From the line with "What shape is suggested" through the final line, transcribe the material below character for character; include no other lines.

▶ [Exercise input]:
═══

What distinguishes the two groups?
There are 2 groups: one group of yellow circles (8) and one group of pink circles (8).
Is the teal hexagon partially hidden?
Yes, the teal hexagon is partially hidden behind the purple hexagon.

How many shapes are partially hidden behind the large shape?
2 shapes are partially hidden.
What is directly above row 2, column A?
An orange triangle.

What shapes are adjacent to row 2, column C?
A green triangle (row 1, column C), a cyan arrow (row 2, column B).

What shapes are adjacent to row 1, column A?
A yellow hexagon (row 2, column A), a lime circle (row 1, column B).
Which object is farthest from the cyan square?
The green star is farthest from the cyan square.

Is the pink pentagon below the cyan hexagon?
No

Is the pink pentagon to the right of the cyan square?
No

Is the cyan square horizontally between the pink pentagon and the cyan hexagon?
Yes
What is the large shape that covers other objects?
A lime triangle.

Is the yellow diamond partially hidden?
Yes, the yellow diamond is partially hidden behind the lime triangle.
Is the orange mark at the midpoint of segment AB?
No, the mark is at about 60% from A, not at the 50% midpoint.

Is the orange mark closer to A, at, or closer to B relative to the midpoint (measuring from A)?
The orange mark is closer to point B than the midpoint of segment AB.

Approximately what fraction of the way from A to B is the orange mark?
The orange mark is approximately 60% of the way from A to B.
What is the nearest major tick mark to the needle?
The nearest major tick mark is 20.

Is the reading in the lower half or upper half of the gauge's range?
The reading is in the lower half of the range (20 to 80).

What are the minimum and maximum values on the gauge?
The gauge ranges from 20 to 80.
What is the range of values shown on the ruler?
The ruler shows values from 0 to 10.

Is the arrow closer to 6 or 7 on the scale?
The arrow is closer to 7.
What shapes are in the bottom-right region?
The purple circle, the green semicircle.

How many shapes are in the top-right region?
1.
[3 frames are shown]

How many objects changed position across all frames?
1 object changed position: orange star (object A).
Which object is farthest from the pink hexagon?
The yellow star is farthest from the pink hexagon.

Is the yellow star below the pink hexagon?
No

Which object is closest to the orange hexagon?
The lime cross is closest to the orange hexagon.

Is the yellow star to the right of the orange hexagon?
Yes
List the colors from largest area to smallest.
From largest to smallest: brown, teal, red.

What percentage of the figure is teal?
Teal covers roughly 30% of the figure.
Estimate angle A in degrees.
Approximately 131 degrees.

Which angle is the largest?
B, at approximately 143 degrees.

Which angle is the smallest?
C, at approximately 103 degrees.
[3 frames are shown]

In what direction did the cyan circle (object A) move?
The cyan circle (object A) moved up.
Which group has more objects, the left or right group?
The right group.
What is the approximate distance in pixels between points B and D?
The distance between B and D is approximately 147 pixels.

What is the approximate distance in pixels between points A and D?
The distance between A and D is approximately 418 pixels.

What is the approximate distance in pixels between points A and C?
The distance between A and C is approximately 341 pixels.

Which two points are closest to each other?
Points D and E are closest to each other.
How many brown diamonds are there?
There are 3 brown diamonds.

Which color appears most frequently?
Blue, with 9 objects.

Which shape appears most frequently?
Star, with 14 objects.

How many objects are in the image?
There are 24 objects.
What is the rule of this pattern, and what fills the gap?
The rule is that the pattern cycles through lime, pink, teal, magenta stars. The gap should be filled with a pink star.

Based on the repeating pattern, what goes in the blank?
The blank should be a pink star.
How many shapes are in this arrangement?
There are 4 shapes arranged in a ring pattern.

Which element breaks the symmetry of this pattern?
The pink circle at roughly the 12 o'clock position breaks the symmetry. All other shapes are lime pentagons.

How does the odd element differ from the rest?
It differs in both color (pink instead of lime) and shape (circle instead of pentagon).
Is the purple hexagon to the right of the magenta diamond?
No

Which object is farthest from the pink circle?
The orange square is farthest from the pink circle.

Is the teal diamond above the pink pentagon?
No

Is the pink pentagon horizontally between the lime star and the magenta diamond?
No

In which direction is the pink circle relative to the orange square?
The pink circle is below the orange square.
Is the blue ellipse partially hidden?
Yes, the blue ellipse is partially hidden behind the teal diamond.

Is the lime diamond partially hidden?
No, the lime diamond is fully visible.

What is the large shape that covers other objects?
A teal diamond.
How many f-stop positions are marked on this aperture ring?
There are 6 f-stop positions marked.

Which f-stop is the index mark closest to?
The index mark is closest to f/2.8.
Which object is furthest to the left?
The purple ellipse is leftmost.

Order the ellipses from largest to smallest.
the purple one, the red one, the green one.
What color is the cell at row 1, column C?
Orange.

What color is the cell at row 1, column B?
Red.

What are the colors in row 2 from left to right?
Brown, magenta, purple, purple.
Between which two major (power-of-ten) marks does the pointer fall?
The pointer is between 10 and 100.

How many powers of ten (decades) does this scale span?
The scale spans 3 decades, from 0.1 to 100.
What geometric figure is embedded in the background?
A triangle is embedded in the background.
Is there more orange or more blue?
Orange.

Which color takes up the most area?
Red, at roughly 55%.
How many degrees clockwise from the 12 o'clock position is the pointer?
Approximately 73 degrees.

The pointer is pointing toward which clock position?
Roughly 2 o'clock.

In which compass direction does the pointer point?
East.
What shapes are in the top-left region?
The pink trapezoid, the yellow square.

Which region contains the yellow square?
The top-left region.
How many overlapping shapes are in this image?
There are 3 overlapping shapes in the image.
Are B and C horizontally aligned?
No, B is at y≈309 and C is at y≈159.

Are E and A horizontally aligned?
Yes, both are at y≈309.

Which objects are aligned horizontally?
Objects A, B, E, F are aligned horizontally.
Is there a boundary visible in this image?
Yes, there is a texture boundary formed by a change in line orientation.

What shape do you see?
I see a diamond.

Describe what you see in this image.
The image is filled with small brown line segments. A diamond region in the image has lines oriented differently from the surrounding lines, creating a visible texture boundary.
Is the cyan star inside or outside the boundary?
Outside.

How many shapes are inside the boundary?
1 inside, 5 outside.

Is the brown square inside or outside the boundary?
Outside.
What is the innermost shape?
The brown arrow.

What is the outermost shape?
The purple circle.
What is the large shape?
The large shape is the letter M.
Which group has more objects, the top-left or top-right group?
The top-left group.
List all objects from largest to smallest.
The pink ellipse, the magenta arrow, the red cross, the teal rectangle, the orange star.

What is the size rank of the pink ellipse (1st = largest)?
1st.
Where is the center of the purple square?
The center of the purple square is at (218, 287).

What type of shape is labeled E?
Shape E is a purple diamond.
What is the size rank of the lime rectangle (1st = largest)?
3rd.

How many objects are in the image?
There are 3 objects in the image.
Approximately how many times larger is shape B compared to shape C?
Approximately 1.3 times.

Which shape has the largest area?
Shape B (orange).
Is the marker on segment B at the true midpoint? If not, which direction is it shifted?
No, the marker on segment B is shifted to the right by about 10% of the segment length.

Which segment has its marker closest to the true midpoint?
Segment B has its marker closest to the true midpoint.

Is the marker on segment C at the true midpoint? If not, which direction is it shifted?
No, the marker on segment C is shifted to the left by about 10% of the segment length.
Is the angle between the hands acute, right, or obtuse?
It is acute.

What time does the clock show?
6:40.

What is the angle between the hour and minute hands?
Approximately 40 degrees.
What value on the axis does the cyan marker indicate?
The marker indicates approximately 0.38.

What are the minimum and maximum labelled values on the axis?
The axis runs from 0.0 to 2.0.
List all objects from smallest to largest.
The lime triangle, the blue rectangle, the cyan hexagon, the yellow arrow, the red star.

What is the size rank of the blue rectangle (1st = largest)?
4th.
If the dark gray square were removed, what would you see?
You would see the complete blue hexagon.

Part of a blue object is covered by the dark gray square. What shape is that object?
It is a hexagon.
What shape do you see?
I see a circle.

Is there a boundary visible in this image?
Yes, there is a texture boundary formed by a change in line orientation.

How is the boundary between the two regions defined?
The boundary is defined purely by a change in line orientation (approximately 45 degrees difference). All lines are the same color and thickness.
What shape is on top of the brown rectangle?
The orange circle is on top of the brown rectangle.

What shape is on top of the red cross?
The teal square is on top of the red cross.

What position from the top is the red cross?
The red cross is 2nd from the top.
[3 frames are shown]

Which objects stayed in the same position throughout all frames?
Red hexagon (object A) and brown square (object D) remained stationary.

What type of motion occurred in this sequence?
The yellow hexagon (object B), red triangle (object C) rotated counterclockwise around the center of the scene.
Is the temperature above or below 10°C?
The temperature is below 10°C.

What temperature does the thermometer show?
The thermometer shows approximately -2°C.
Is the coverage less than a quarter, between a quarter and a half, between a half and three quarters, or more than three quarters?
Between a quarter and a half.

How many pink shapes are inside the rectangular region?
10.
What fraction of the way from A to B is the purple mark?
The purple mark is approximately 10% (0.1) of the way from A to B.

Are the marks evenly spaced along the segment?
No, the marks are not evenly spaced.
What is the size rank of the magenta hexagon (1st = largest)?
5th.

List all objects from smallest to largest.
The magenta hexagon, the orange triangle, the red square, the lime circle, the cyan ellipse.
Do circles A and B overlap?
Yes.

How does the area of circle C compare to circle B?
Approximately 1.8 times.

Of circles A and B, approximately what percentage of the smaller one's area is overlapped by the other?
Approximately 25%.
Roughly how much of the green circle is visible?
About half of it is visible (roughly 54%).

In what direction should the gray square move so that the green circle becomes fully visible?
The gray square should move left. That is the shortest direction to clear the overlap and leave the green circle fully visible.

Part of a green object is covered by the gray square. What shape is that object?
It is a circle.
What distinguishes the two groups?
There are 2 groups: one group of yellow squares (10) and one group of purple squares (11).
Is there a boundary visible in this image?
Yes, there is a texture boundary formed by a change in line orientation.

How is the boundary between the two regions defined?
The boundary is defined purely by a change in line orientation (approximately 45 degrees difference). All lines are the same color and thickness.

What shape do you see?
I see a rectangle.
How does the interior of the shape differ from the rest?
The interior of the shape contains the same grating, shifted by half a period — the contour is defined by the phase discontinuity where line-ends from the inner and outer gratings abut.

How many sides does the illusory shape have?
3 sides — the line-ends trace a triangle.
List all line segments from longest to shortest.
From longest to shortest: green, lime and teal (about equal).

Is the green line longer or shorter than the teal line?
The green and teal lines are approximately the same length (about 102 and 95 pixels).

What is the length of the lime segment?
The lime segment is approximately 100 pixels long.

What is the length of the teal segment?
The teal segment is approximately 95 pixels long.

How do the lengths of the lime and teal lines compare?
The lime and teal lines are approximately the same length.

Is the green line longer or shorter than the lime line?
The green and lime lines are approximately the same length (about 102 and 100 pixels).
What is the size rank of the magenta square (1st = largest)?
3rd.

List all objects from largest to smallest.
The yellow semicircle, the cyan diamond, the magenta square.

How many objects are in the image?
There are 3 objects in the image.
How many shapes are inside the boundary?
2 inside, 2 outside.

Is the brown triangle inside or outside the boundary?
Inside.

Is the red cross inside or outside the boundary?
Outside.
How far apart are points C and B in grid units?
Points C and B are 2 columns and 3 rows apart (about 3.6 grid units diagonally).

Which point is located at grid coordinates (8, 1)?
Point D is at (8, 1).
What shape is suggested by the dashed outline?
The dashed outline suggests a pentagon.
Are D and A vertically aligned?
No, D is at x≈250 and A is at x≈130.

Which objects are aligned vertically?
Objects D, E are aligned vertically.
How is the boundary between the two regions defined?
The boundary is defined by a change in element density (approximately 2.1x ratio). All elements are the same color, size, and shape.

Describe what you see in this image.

═══

▶ [Answer]:
What shape is suggested by the dashed outline?
The dashed outline suggests a pentagon.
Are D and A vertically aligned?
No, D is at x≈250 and A is at x≈130.

Which objects are aligned vertically?
Objects D, E are aligned vertically.
How is the boundary between the two regions defined?
The boundary is defined by a change in element density (approximately 2.1x ratio). All elements are the same color, size, and shape.

Describe what you see in this image.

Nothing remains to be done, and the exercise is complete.